**EXERCISE DETAILS:** Reproduce each line exactly.
## Begin
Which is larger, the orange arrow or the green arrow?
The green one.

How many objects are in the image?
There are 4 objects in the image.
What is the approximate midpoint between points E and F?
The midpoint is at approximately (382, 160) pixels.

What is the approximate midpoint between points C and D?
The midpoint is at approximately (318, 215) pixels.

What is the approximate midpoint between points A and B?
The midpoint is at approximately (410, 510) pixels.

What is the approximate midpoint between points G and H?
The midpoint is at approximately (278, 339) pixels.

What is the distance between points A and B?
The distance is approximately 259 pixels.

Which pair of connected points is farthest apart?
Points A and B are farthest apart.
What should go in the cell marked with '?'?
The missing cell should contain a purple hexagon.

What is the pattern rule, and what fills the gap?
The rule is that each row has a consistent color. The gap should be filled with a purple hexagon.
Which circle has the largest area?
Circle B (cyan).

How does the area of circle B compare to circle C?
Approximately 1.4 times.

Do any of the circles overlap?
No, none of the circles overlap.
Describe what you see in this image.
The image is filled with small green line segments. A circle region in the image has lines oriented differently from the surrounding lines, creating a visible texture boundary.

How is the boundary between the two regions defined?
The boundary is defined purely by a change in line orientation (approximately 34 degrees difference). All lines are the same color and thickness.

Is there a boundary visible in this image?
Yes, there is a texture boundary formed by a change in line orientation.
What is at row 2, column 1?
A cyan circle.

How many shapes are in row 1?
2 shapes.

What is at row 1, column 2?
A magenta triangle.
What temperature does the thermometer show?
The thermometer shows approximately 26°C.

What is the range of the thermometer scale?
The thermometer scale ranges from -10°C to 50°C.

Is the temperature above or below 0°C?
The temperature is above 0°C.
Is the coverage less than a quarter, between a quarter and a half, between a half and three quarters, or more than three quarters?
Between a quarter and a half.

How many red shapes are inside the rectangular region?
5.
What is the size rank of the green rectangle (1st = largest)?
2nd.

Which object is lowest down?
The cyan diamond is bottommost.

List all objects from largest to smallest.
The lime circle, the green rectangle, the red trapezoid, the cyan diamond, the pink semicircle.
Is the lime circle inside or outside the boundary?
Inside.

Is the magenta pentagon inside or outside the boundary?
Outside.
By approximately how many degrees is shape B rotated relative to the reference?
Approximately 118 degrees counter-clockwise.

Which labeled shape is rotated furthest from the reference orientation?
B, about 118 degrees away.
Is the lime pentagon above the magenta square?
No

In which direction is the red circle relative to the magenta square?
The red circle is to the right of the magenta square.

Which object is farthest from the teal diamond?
## End
**RESULT BELOW:**
Which is larger, the orange arrow or the green arrow?
The green one.

How many objects are in the image?
There are 4 objects in the image.
What is the approximate midpoint between points E and F?
The midpoint is at approximately (382, 160) pixels.

What is the approximate midpoint between points C and D?
The midpoint is at approximately (318, 215) pixels.

What is the approximate midpoint between points A and B?
The midpoint is at approximately (410, 510) pixels.

What is the approximate midpoint between points G and H?
The midpoint is at approximately (278, 339) pixels.

What is the distance between points A and B?
The distance is approximately 259 pixels.

Which pair of connected points is farthest apart?
Points A and B are farthest apart.
What should go in the cell marked with '?'?
The missing cell should contain a purple hexagon.

What is the pattern rule, and what fills the gap?
The rule is that each row has a consistent color. The gap should be filled with a purple hexagon.
Which circle has the largest area?
Circle B (cyan).

How does the area of circle B compare to circle C?
Approximately 1.4 times.

Do any of the circles overlap?
No, none of the circles overlap.
Describe what you see in this image.
The image is filled with small green line segments. A circle region in the image has lines oriented differently from the surrounding lines, creating a visible texture boundary.

How is the boundary between the two regions defined?
The boundary is defined purely by a change in line orientation (approximately 34 degrees difference). All lines are the same color and thickness.

Is there a boundary visible in this image?
Yes, there is a texture boundary formed by a change in line orientation.
What is at row 2, column 1?
A cyan circle.

How many shapes are in row 1?
2 shapes.

What is at row 1, column 2?
A magenta triangle.
What temperature does the thermometer show?
The thermometer shows approximately 26°C.

What is the range of the thermometer scale?
The thermometer scale ranges from -10°C to 50°C.

Is the temperature above or below 0°C?
The temperature is above 0°C.
Is the coverage less than a quarter, between a quarter and a half, between a half and three quarters, or more than three quarters?
Between a quarter and a half.

How many red shapes are inside the rectangular region?
5.
What is the size rank of the green rectangle (1st = largest)?
2nd.

Which object is lowest down?
The cyan diamond is bottommost.

List all objects from largest to smallest.
The lime circle, the green rectangle, the red trapezoid, the cyan diamond, the pink semicircle.
Is the lime circle inside or outside the boundary?
Inside.

Is the magenta pentagon inside or outside the boundary?
Outside.
By approximately how many degrees is shape B rotated relative to the reference?
Approximately 118 degrees counter-clockwise.

Which labeled shape is rotated furthest from the reference orientation?
B, about 118 degrees away.
Is the lime pentagon above the magenta square?
No

In which direction is the red circle relative to the magenta square?
The red circle is to the right of the magenta square.

Which object is farthest from the teal diamond?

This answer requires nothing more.